** TASK TO COMPLETE **
Repeat exactly the lines below from the line that contains "Which shape is" to the last line, inclusive, without the pictures.
# Start of SUPPLIED MATERIAL
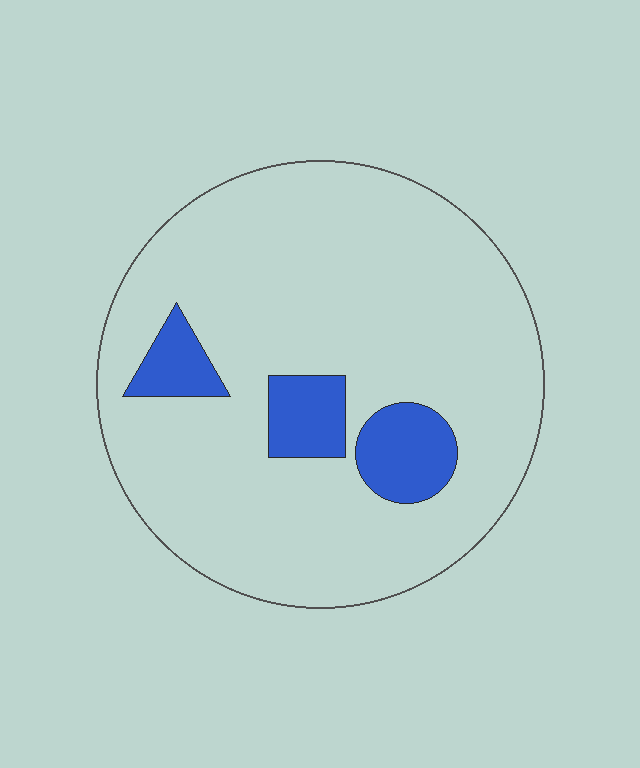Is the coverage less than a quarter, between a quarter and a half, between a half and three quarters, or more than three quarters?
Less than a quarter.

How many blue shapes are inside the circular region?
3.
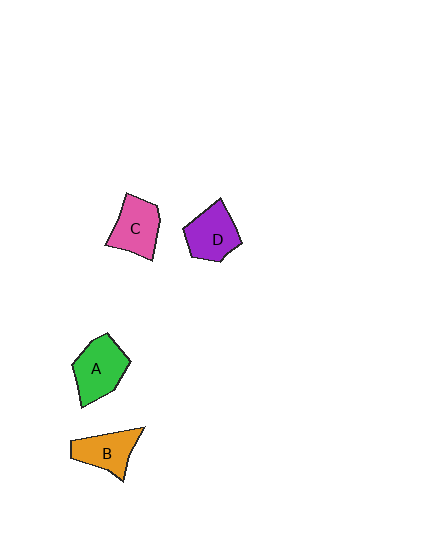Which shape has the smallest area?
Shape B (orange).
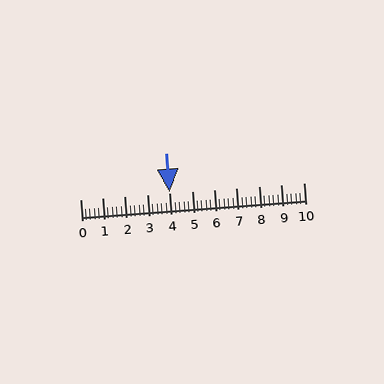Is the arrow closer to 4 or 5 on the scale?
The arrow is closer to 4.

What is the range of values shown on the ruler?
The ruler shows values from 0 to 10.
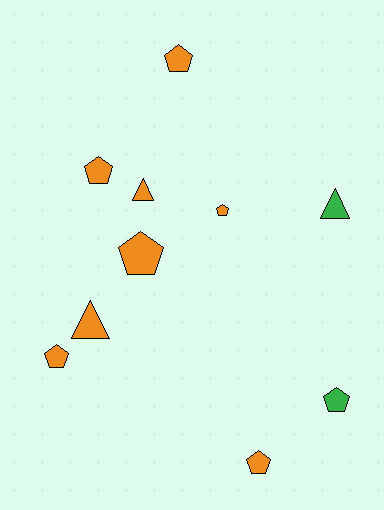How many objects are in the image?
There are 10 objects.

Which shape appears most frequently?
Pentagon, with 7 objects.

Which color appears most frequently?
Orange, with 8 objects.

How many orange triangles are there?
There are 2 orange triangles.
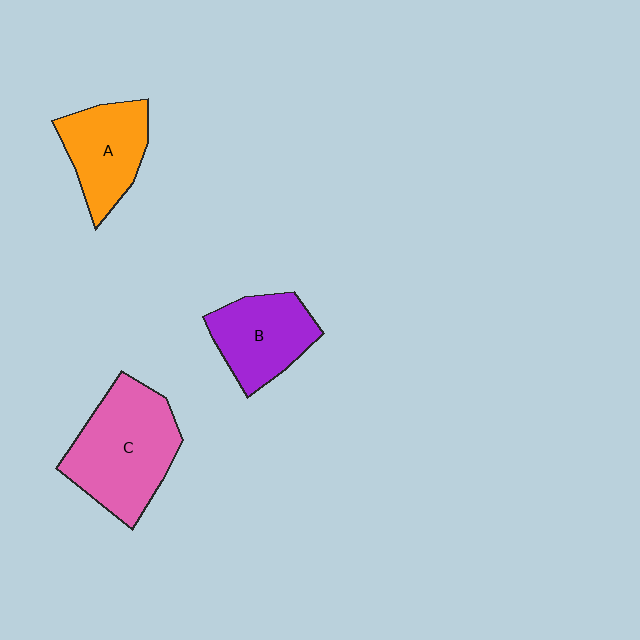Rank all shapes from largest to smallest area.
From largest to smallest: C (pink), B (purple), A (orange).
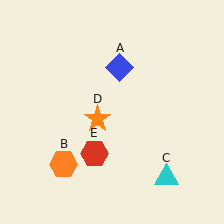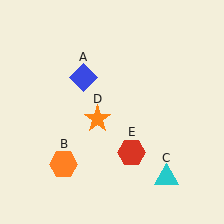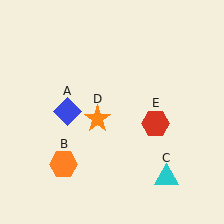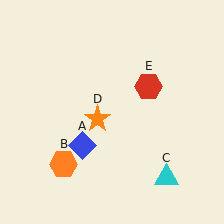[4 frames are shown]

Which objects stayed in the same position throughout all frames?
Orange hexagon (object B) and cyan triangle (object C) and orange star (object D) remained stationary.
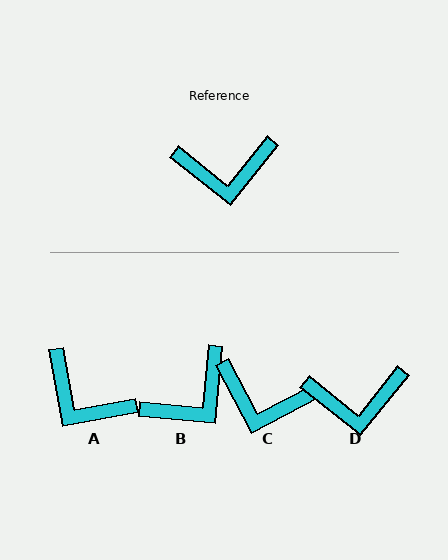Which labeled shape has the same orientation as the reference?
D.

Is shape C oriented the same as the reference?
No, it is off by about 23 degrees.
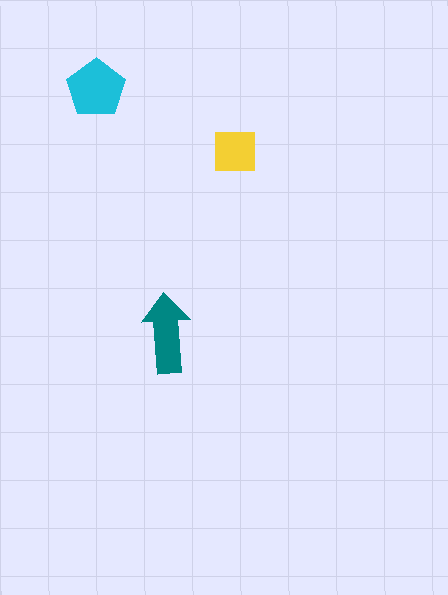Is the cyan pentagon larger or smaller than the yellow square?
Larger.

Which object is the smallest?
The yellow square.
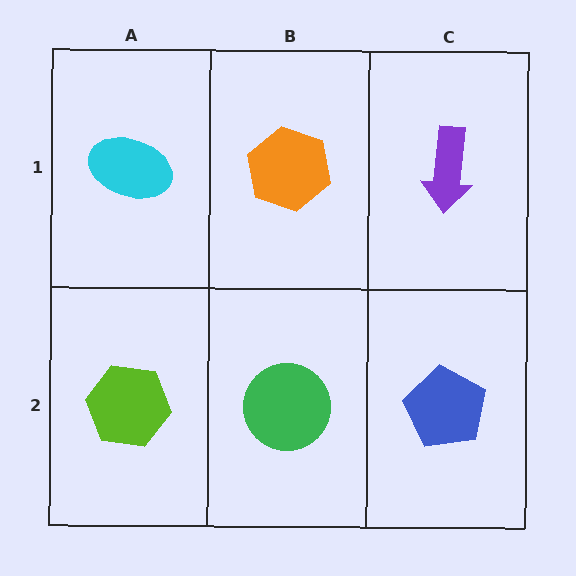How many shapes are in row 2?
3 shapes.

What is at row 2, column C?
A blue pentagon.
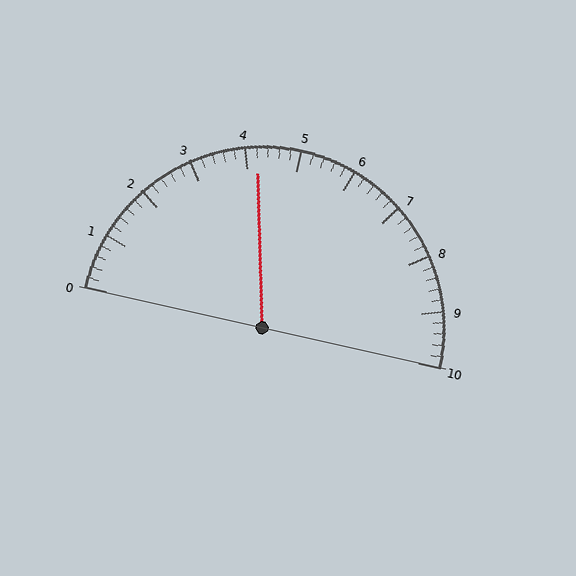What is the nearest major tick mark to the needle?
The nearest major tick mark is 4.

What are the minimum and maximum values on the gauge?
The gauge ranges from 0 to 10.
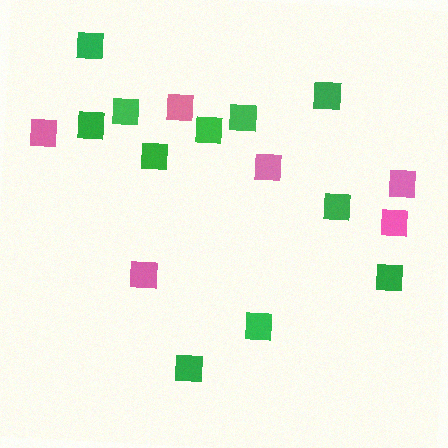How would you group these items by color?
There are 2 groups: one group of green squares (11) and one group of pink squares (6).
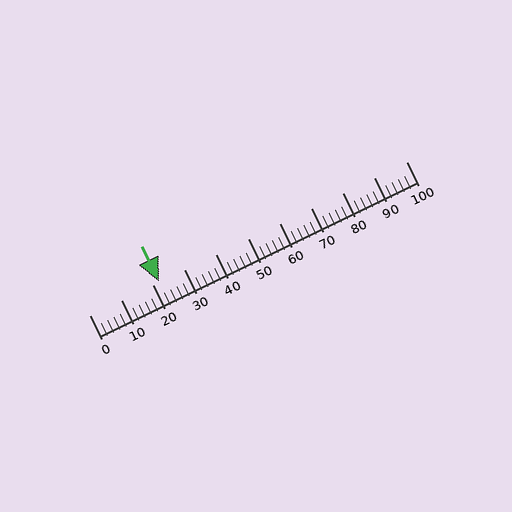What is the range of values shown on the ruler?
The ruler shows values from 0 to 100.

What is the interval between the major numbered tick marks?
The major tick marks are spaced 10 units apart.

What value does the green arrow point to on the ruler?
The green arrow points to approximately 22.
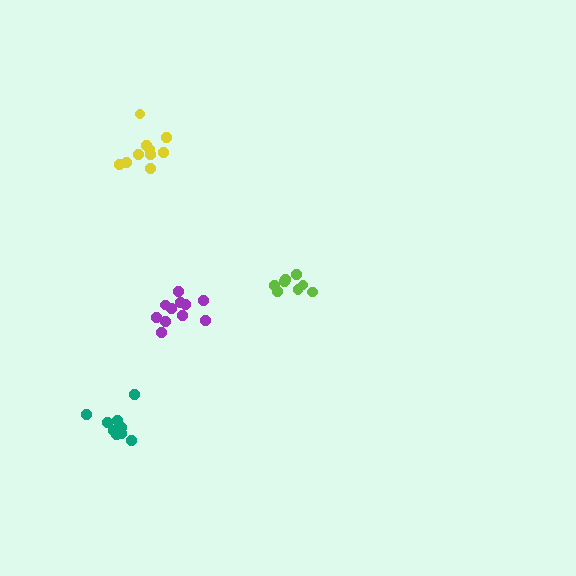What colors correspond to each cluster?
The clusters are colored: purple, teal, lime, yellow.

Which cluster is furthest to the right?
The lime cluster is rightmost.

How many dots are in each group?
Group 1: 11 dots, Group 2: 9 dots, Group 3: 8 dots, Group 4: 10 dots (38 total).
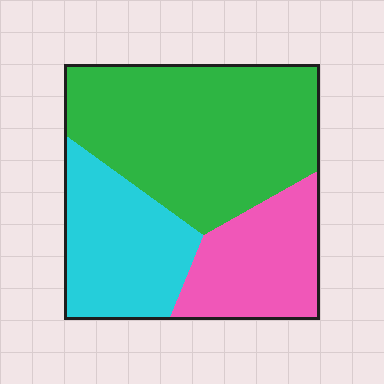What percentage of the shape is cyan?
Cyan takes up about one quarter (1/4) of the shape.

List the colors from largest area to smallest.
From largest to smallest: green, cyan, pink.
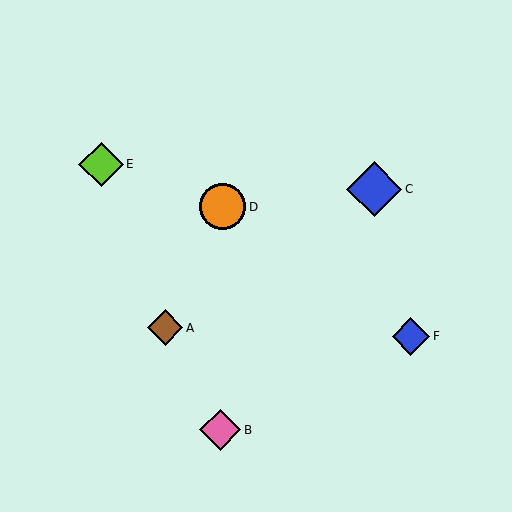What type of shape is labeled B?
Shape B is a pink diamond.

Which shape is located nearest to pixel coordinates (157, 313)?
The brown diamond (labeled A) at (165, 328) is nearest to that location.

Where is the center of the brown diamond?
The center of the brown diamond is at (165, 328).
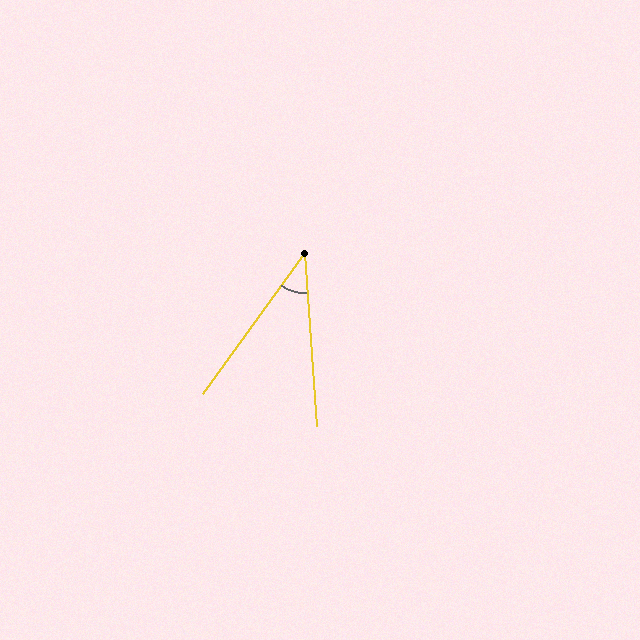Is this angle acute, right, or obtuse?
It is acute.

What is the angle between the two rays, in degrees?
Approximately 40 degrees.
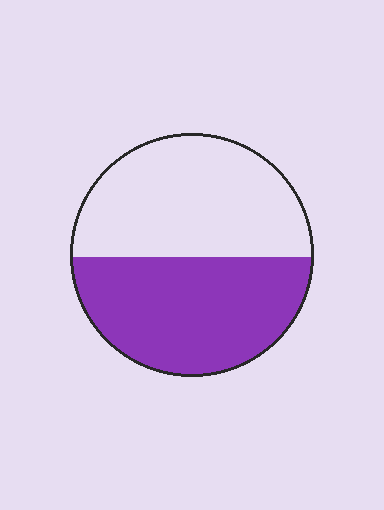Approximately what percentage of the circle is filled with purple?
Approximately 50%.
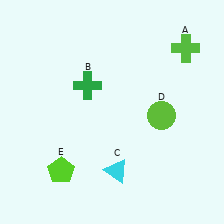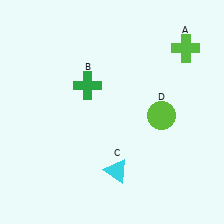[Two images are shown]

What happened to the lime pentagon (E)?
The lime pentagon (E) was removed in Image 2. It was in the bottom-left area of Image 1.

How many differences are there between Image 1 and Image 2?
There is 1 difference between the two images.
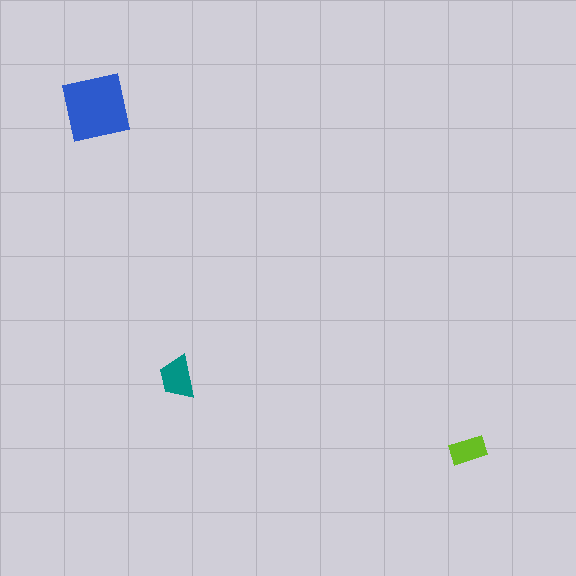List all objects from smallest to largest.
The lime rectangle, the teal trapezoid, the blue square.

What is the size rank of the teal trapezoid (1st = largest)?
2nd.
# End of SUPPLIED MATERIAL
** COMPLETE ANSWER **
Which shape is located nearest to pixel coordinates (157, 313)?
The brown diamond (labeled A) at (165, 328) is nearest to that location.

Where is the center of the brown diamond?
The center of the brown diamond is at (165, 328).
Is this angle acute, right, or obtuse?
It is acute.

What is the angle between the two rays, in degrees?
Approximately 40 degrees.
Approximately what percentage of the circle is filled with purple?
Approximately 50%.
[Two images are shown]

What happened to the lime pentagon (E)?
The lime pentagon (E) was removed in Image 2. It was in the bottom-left area of Image 1.

How many differences are there between Image 1 and Image 2?
There is 1 difference between the two images.
List all objects from smallest to largest.
The lime rectangle, the teal trapezoid, the blue square.

What is the size rank of the teal trapezoid (1st = largest)?
2nd.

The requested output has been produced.